-------- Dataset entries --------
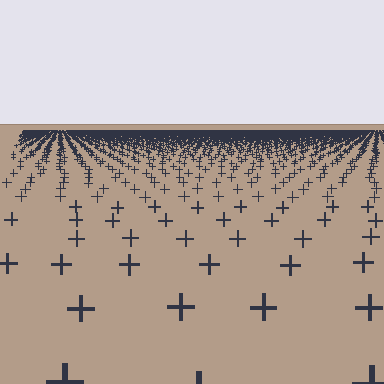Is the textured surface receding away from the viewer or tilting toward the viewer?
The surface is receding away from the viewer. Texture elements get smaller and denser toward the top.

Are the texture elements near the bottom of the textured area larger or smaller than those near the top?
Larger. Near the bottom, elements are closer to the viewer and appear at a bigger on-screen size.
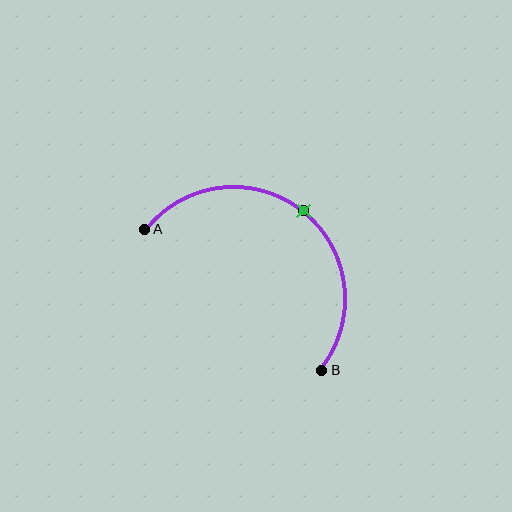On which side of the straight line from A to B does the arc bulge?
The arc bulges above and to the right of the straight line connecting A and B.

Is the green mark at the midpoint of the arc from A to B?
Yes. The green mark lies on the arc at equal arc-length from both A and B — it is the arc midpoint.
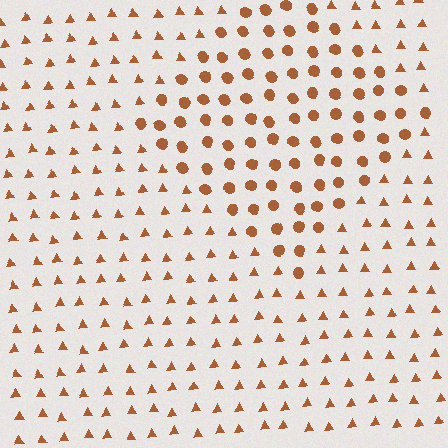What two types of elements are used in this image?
The image uses circles inside the diamond region and triangles outside it.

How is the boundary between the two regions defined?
The boundary is defined by a change in element shape: circles inside vs. triangles outside. All elements share the same color and spacing.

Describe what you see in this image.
The image is filled with small brown elements arranged in a uniform grid. A diamond-shaped region contains circles, while the surrounding area contains triangles. The boundary is defined purely by the change in element shape.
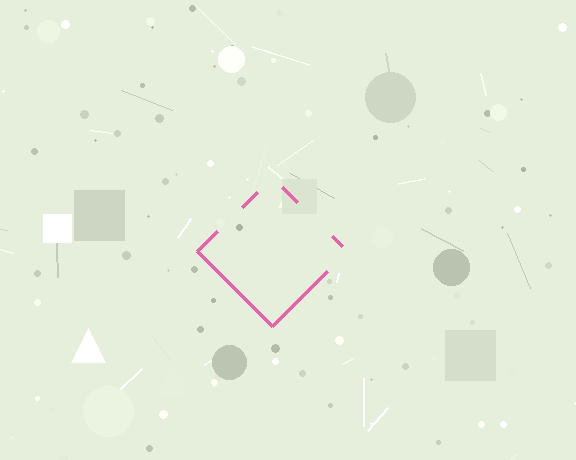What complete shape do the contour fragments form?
The contour fragments form a diamond.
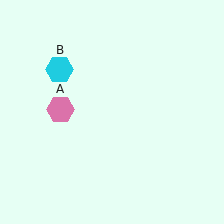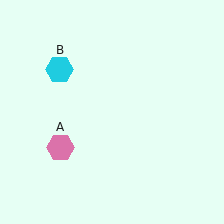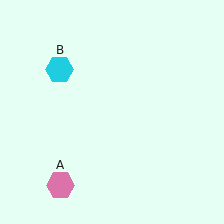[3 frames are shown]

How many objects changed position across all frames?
1 object changed position: pink hexagon (object A).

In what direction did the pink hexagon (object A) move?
The pink hexagon (object A) moved down.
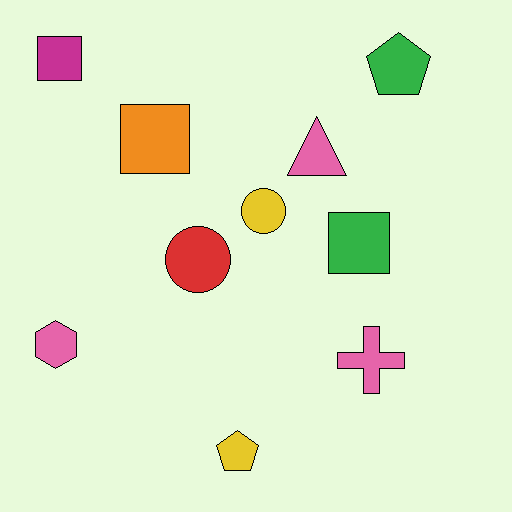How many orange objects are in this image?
There is 1 orange object.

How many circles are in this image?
There are 2 circles.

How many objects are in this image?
There are 10 objects.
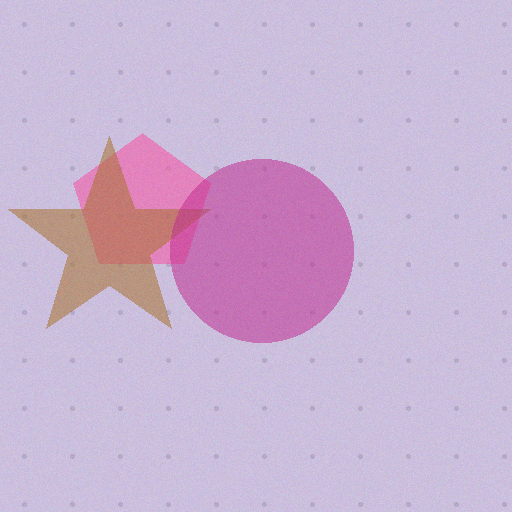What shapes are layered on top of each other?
The layered shapes are: a pink pentagon, a brown star, a magenta circle.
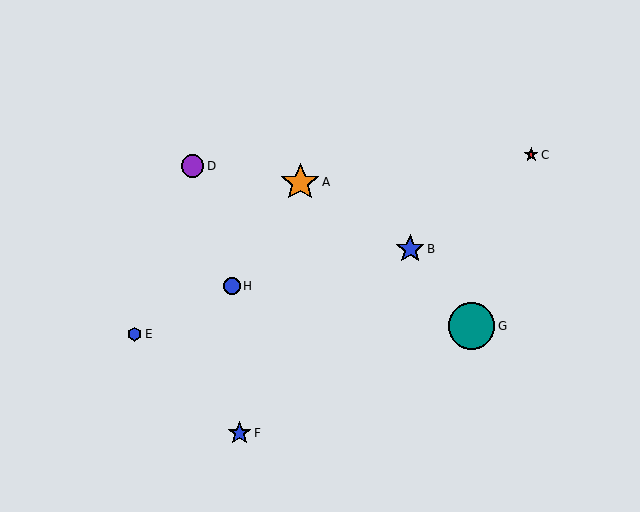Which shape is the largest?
The teal circle (labeled G) is the largest.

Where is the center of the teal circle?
The center of the teal circle is at (471, 326).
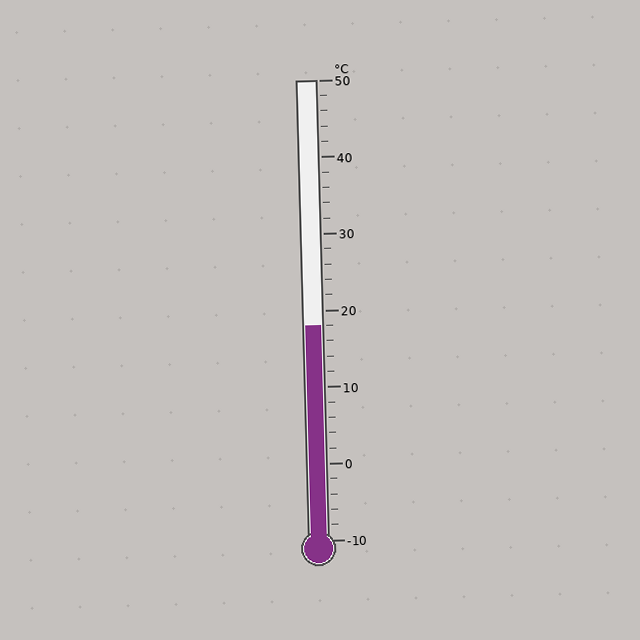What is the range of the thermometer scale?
The thermometer scale ranges from -10°C to 50°C.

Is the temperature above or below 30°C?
The temperature is below 30°C.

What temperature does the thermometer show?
The thermometer shows approximately 18°C.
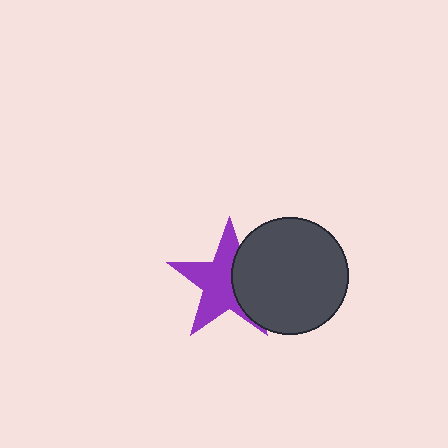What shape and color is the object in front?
The object in front is a dark gray circle.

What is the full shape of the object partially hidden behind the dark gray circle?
The partially hidden object is a purple star.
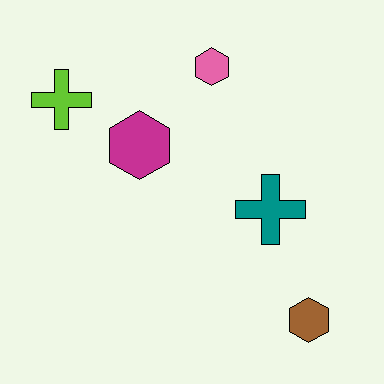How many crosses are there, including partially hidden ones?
There are 2 crosses.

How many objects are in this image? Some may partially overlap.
There are 5 objects.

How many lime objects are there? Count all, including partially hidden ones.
There is 1 lime object.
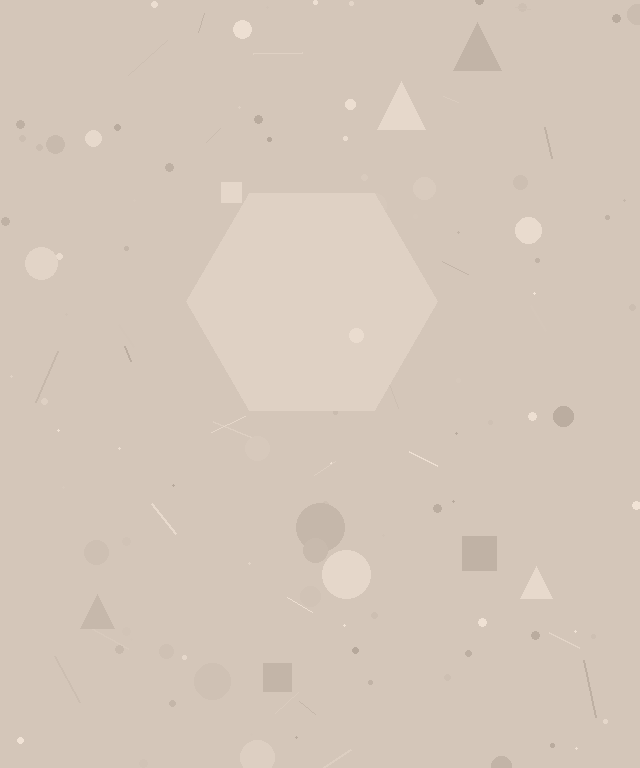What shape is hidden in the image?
A hexagon is hidden in the image.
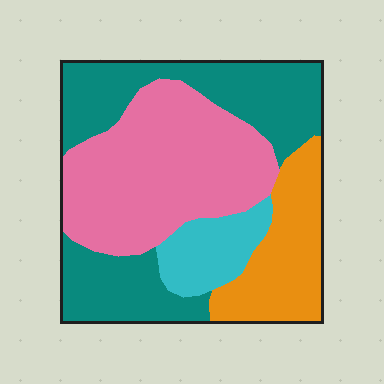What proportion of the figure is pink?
Pink takes up about three eighths (3/8) of the figure.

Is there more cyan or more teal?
Teal.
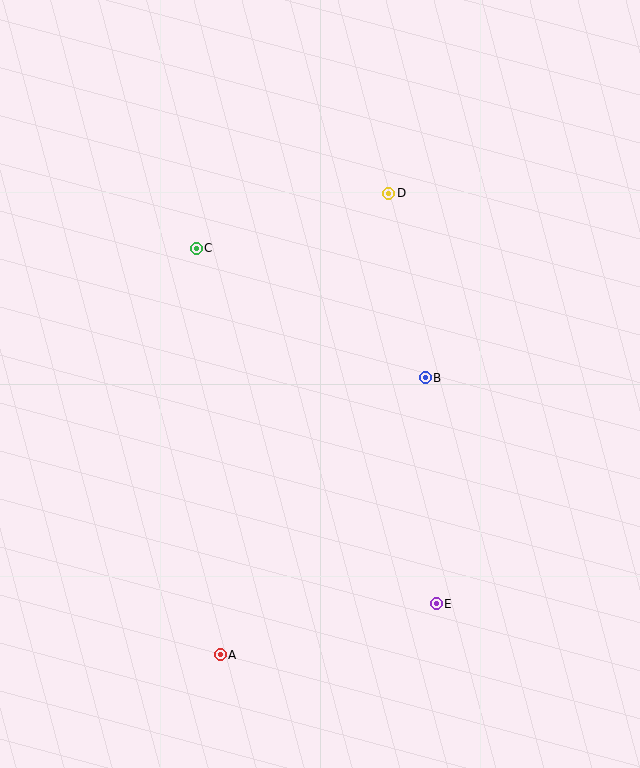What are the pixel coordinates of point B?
Point B is at (425, 378).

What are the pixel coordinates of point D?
Point D is at (389, 193).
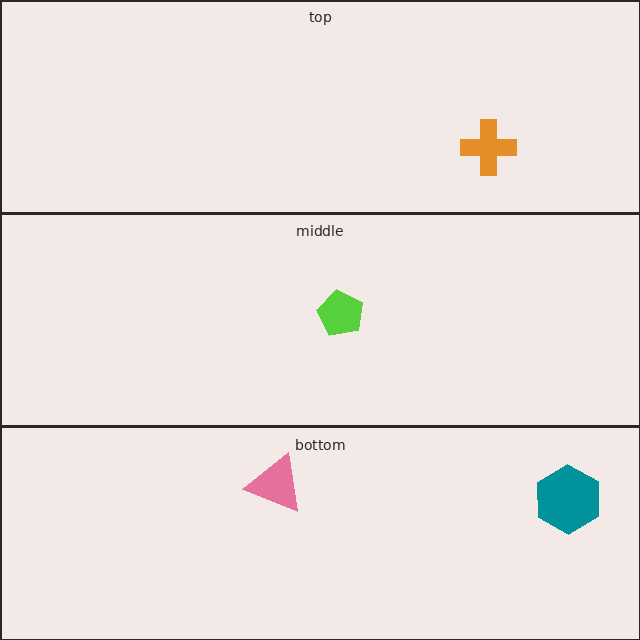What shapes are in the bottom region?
The pink triangle, the teal hexagon.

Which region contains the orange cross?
The top region.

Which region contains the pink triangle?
The bottom region.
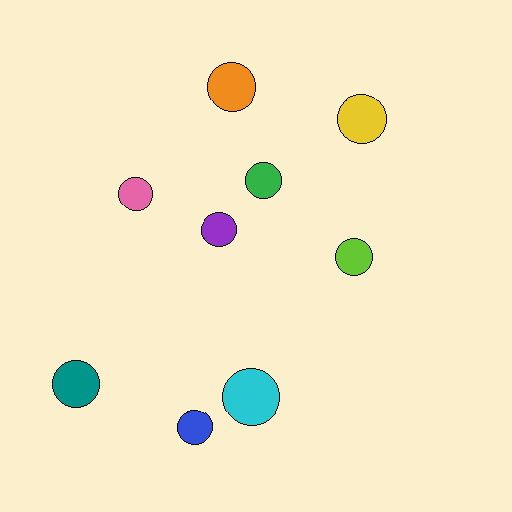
--------
> Required task:
Output only the lines running from the line with "What shapes are in the bottom region?" through the last line of the entries above, inclusive, with pictures excluded.

> Output of the task:
What shapes are in the bottom region?
The pink triangle, the teal hexagon.

Which region contains the orange cross?
The top region.

Which region contains the pink triangle?
The bottom region.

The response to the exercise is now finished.